[Task to complete] Repeat the lines from the one containing "What is new" through the last line of the data, exactly, pictures omitted.

[Provided material]

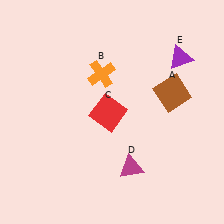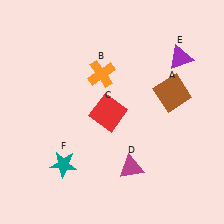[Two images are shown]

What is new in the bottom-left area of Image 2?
A teal star (F) was added in the bottom-left area of Image 2.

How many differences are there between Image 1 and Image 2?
There is 1 difference between the two images.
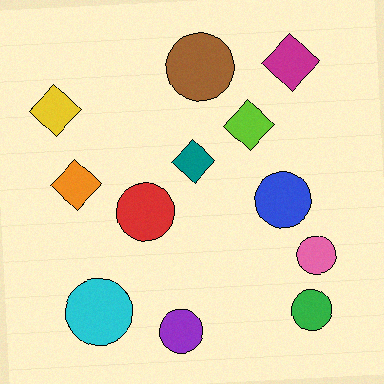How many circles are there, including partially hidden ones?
There are 7 circles.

[Result of this task]
What is new in the bottom-left area of Image 2?
A teal star (F) was added in the bottom-left area of Image 2.

How many differences are there between Image 1 and Image 2?
There is 1 difference between the two images.
How many circles are there, including partially hidden ones?
There are 7 circles.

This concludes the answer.